**WHAT NEEDS TO BE DONE**.
Would you restate, exactly as they appear, the lines from the one containing "How many teal" through the end of the data below?

--- START OF GIVEN RECORDS ---

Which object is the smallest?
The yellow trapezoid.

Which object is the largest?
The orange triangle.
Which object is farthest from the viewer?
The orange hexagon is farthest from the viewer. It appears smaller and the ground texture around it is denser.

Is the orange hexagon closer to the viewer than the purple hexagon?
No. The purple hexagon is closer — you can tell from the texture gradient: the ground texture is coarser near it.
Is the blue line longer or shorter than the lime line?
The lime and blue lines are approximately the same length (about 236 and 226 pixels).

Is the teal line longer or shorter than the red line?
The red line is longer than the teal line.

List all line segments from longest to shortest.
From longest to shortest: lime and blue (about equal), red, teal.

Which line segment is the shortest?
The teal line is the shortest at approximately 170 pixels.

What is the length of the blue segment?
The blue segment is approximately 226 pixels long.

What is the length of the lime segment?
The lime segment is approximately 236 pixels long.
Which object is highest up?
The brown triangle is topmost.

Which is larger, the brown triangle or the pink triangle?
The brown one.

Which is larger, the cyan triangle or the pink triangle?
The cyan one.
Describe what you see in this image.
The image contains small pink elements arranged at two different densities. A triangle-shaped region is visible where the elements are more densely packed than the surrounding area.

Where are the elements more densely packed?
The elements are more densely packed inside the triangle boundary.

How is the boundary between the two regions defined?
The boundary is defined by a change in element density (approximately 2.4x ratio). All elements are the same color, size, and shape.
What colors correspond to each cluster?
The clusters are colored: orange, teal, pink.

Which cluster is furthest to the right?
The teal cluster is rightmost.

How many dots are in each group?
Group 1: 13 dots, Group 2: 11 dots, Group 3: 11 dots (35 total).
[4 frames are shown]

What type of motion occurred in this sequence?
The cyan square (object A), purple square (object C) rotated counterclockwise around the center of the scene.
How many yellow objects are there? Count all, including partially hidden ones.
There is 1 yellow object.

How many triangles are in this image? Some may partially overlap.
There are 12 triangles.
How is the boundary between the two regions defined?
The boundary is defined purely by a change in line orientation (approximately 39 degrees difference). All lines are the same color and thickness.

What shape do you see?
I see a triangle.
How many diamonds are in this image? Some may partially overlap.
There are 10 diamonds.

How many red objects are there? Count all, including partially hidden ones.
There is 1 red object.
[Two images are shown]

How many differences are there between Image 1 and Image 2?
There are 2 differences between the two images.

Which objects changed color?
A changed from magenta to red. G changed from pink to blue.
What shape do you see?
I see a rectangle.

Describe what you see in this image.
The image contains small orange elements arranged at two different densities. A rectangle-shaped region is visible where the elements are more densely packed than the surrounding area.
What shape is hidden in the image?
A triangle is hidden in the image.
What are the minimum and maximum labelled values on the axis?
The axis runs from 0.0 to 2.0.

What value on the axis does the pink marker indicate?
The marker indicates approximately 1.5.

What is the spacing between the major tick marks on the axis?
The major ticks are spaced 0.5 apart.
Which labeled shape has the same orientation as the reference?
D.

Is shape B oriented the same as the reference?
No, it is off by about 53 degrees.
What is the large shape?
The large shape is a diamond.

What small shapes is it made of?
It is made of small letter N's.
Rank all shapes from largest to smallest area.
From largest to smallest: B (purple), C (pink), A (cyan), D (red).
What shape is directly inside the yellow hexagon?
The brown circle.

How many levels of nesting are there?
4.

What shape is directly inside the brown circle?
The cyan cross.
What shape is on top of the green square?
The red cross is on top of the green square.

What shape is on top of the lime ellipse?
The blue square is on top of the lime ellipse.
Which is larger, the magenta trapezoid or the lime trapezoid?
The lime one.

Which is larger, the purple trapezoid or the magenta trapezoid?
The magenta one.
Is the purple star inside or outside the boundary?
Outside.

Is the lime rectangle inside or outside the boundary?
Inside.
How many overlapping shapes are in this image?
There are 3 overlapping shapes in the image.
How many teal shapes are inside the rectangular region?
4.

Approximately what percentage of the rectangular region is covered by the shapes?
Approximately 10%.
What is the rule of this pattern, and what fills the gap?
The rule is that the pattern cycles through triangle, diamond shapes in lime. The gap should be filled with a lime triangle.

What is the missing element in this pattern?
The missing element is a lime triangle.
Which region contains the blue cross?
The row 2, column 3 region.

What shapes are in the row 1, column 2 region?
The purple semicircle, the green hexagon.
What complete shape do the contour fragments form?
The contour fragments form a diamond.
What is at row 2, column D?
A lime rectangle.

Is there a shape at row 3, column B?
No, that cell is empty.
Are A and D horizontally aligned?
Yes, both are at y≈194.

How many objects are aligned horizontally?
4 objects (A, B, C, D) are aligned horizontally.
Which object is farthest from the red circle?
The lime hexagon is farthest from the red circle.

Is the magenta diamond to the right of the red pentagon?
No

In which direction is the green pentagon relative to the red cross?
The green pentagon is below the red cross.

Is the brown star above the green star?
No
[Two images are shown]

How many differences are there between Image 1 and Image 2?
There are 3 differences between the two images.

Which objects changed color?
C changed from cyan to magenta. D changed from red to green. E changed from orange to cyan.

--- END OF GIVEN RECORDS ---

**FINAL RESULT**.
How many teal shapes are inside the rectangular region?
4.

Approximately what percentage of the rectangular region is covered by the shapes?
Approximately 10%.
What is the rule of this pattern, and what fills the gap?
The rule is that the pattern cycles through triangle, diamond shapes in lime. The gap should be filled with a lime triangle.

What is the missing element in this pattern?
The missing element is a lime triangle.
Which region contains the blue cross?
The row 2, column 3 region.

What shapes are in the row 1, column 2 region?
The purple semicircle, the green hexagon.
What complete shape do the contour fragments form?
The contour fragments form a diamond.
What is at row 2, column D?
A lime rectangle.

Is there a shape at row 3, column B?
No, that cell is empty.
Are A and D horizontally aligned?
Yes, both are at y≈194.

How many objects are aligned horizontally?
4 objects (A, B, C, D) are aligned horizontally.
Which object is farthest from the red circle?
The lime hexagon is farthest from the red circle.

Is the magenta diamond to the right of the red pentagon?
No

In which direction is the green pentagon relative to the red cross?
The green pentagon is below the red cross.

Is the brown star above the green star?
No
[Two images are shown]

How many differences are there between Image 1 and Image 2?
There are 3 differences between the two images.

Which objects changed color?
C changed from cyan to magenta. D changed from red to green. E changed from orange to cyan.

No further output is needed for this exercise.